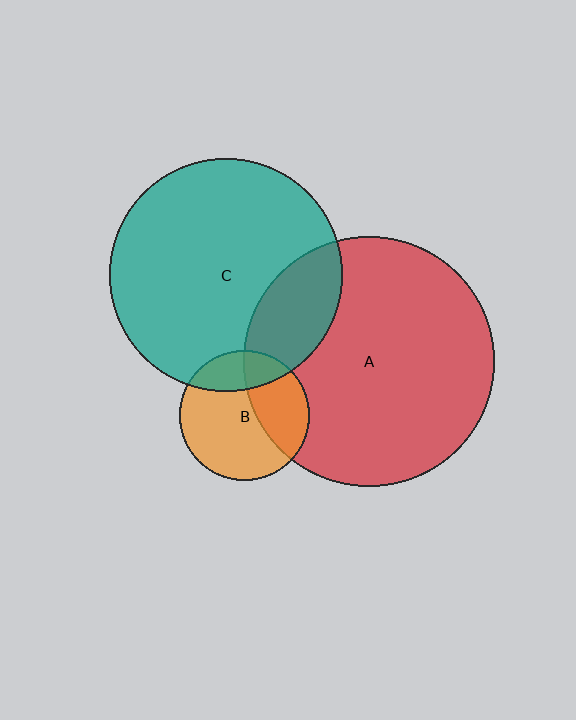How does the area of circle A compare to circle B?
Approximately 3.7 times.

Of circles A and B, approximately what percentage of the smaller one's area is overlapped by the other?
Approximately 35%.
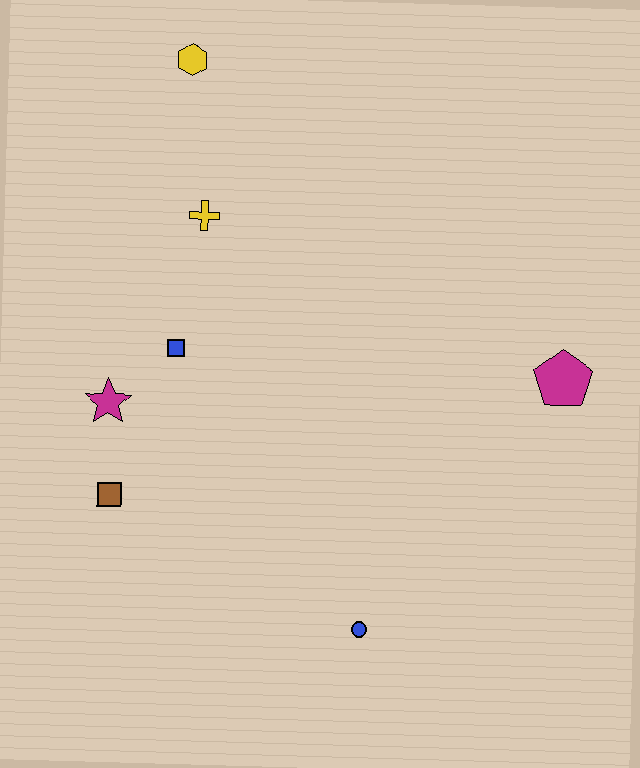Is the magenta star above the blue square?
No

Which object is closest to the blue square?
The magenta star is closest to the blue square.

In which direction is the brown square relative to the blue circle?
The brown square is to the left of the blue circle.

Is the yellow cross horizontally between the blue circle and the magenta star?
Yes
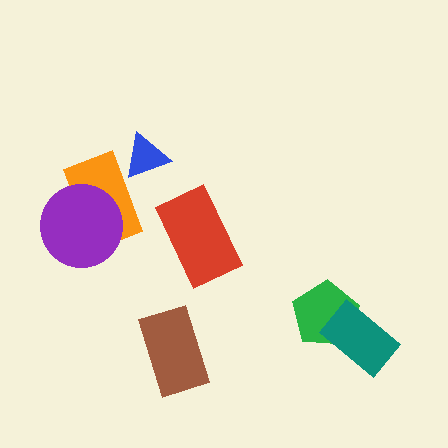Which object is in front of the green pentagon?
The teal rectangle is in front of the green pentagon.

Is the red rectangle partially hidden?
No, no other shape covers it.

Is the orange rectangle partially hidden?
Yes, it is partially covered by another shape.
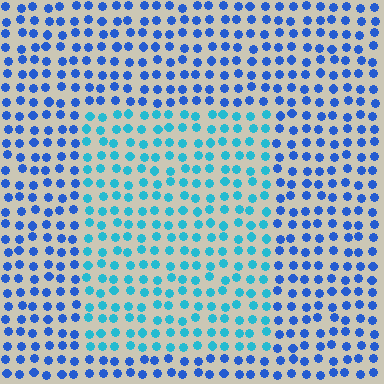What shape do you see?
I see a rectangle.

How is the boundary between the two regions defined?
The boundary is defined purely by a slight shift in hue (about 34 degrees). Spacing, size, and orientation are identical on both sides.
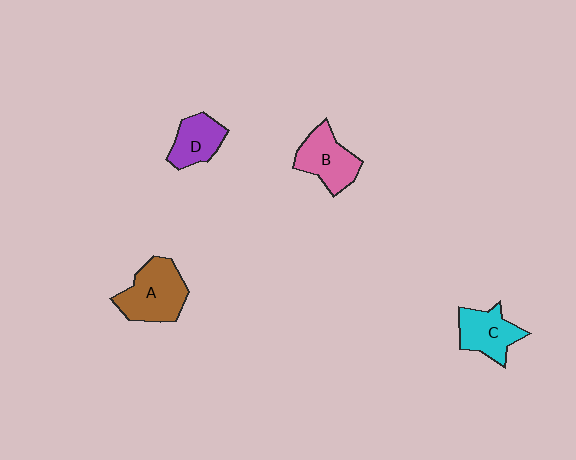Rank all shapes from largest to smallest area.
From largest to smallest: A (brown), B (pink), C (cyan), D (purple).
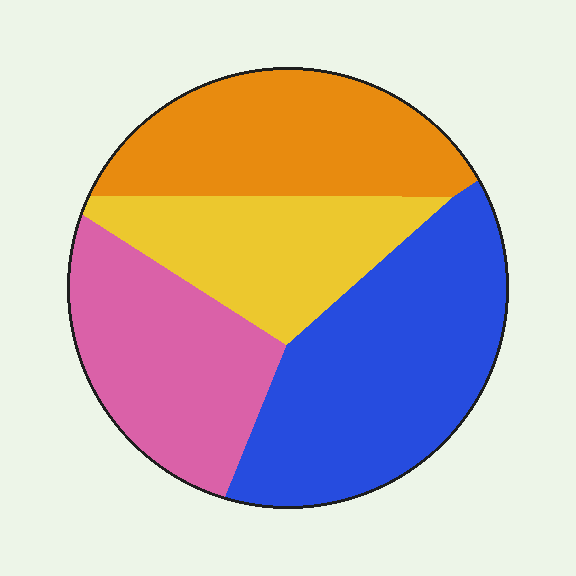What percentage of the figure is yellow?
Yellow covers roughly 20% of the figure.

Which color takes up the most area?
Blue, at roughly 35%.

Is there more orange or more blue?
Blue.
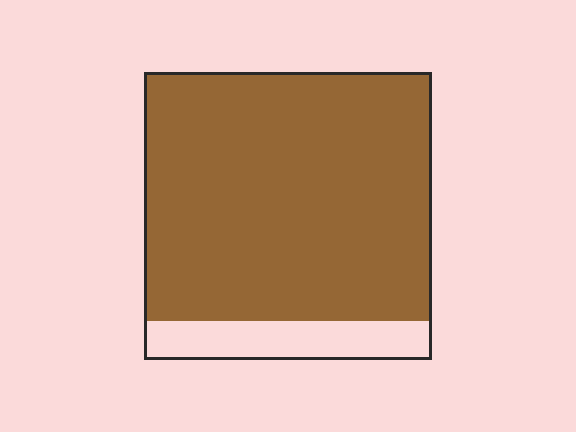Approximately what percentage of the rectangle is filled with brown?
Approximately 85%.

++++++++++++++++++++

Task goal
Only what runs from the line containing "Is there more orange or more blue?" through the end of the entries above should be extracted, exactly and without pictures.

The response
Is there more orange or more blue?
Blue.
Approximately what percentage of the rectangle is filled with brown?
Approximately 85%.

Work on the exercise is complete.